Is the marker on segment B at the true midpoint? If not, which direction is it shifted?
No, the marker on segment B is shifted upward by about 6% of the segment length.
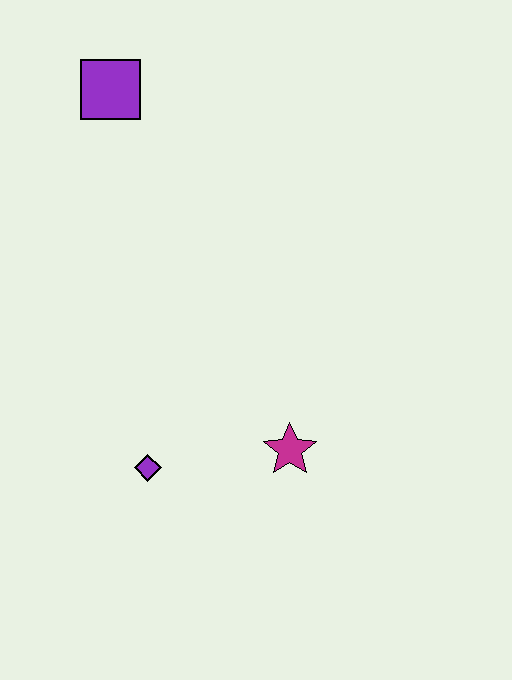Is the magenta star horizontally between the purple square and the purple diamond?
No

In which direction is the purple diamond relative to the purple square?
The purple diamond is below the purple square.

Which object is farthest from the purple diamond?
The purple square is farthest from the purple diamond.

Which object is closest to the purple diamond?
The magenta star is closest to the purple diamond.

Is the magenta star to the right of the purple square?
Yes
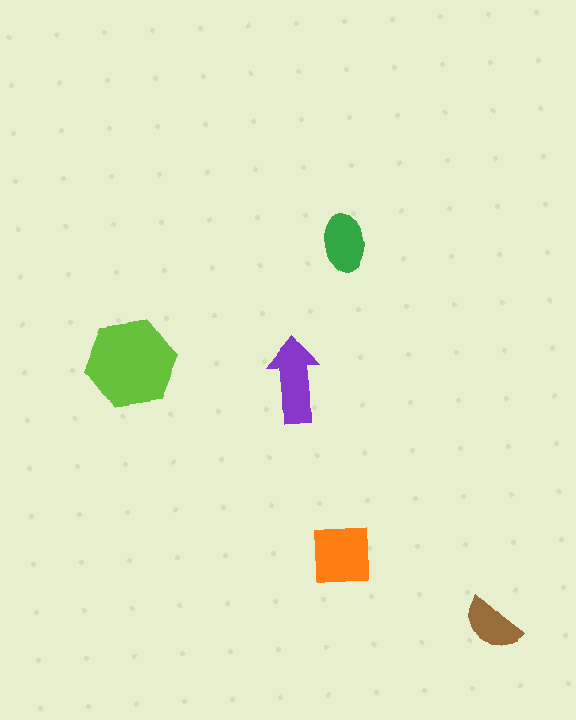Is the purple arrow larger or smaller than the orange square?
Smaller.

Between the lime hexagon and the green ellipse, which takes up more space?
The lime hexagon.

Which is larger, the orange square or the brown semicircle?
The orange square.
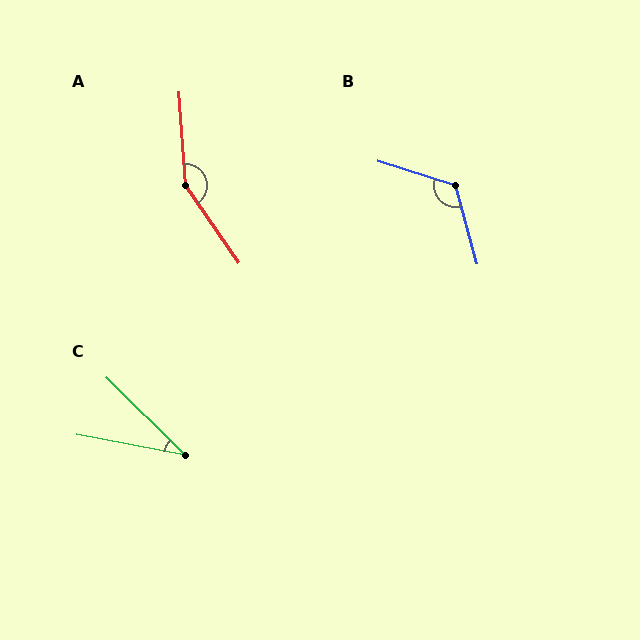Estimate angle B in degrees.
Approximately 123 degrees.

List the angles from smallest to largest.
C (34°), B (123°), A (149°).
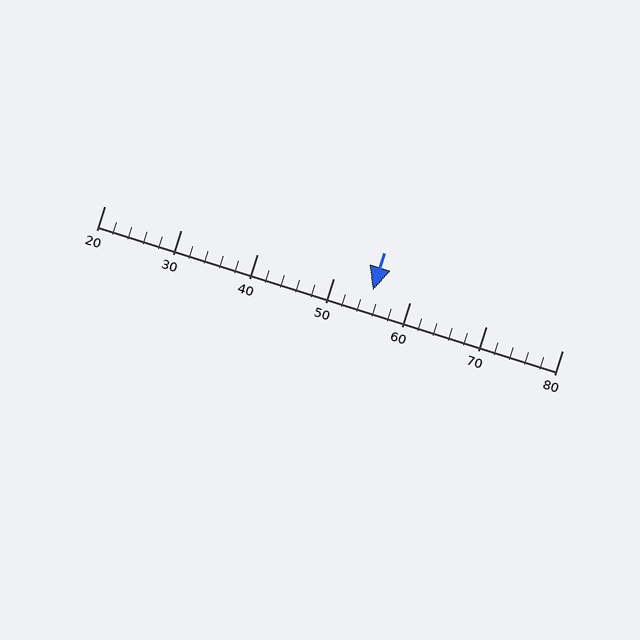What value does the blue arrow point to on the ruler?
The blue arrow points to approximately 55.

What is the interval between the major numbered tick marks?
The major tick marks are spaced 10 units apart.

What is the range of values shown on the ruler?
The ruler shows values from 20 to 80.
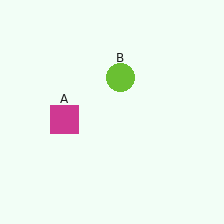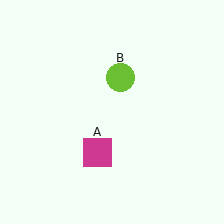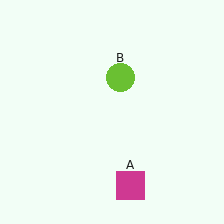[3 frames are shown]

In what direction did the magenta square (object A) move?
The magenta square (object A) moved down and to the right.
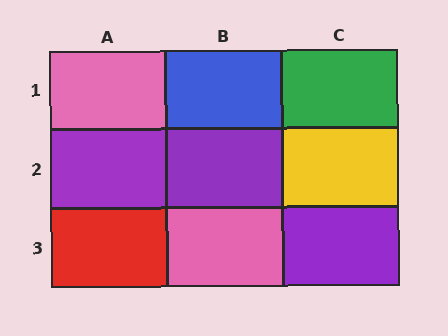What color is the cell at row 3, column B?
Pink.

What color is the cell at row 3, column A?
Red.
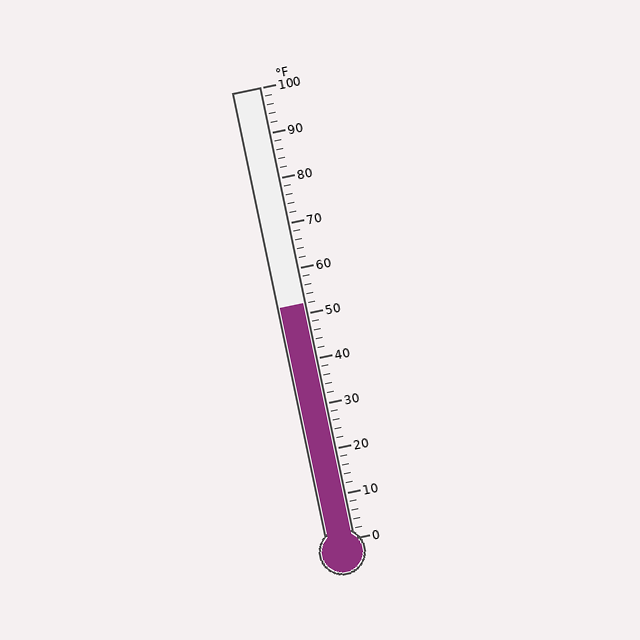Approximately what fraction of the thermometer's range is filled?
The thermometer is filled to approximately 50% of its range.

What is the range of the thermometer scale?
The thermometer scale ranges from 0°F to 100°F.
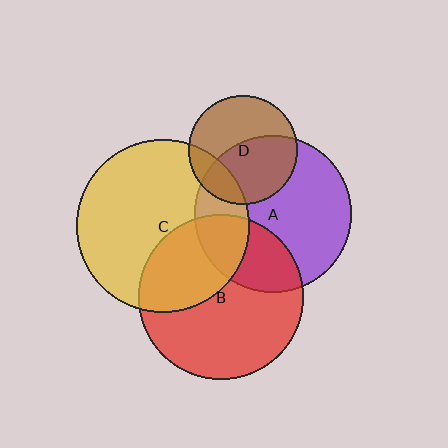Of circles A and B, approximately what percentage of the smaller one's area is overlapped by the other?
Approximately 30%.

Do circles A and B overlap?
Yes.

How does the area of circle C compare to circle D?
Approximately 2.5 times.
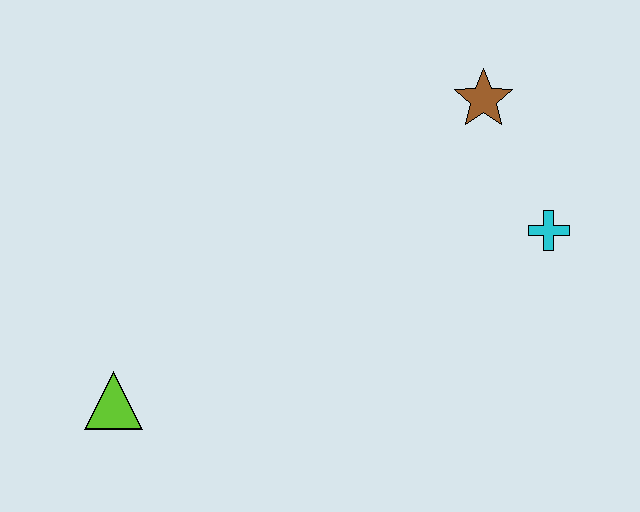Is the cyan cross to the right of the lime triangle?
Yes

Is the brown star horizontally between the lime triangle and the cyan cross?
Yes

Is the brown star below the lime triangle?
No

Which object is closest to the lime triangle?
The cyan cross is closest to the lime triangle.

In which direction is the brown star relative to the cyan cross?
The brown star is above the cyan cross.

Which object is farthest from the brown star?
The lime triangle is farthest from the brown star.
····················
SHORT PROBLEM> Output every entry verbatim. Pictures do not belong in the copy.

THE ANSWER>
Is the marker on segment B at the true midpoint? If not, which direction is it shifted?
No, the marker on segment B is shifted upward by about 6% of the segment length.
Is the magenta star horizontally between the purple square and the purple diamond?
No

In which direction is the purple diamond relative to the purple square?
The purple diamond is below the purple square.

Which object is farthest from the purple diamond?
The purple square is farthest from the purple diamond.

Which object is closest to the purple diamond?
The magenta star is closest to the purple diamond.

Is the magenta star to the right of the purple square?
Yes
Is the purple arrow larger or smaller than the orange square?
Smaller.

Between the lime hexagon and the green ellipse, which takes up more space?
The lime hexagon.

Which is larger, the orange square or the brown semicircle?
The orange square.
Estimate angle B in degrees.
Approximately 123 degrees.

List the angles from smallest to largest.
C (34°), B (123°), A (149°).
What value does the blue arrow point to on the ruler?
The blue arrow points to approximately 55.

What is the interval between the major numbered tick marks?
The major tick marks are spaced 10 units apart.

What is the range of values shown on the ruler?
The ruler shows values from 20 to 80.
[3 frames are shown]

In what direction did the magenta square (object A) move?
The magenta square (object A) moved down and to the right.
What color is the cell at row 3, column B?
Pink.

What color is the cell at row 3, column A?
Red.
Approximately what fraction of the thermometer's range is filled?
The thermometer is filled to approximately 50% of its range.

What is the range of the thermometer scale?
The thermometer scale ranges from 0°F to 100°F.
Of circles A and B, approximately what percentage of the smaller one's area is overlapped by the other?
Approximately 30%.

Do circles A and B overlap?
Yes.

How does the area of circle C compare to circle D?
Approximately 2.5 times.
Is the cyan cross to the right of the lime triangle?
Yes

Is the brown star horizontally between the lime triangle and the cyan cross?
Yes

Is the brown star below the lime triangle?
No

Which object is closest to the lime triangle?
The cyan cross is closest to the lime triangle.

In which direction is the brown star relative to the cyan cross?
The brown star is above the cyan cross.

Which object is farthest from the brown star?
The lime triangle is farthest from the brown star.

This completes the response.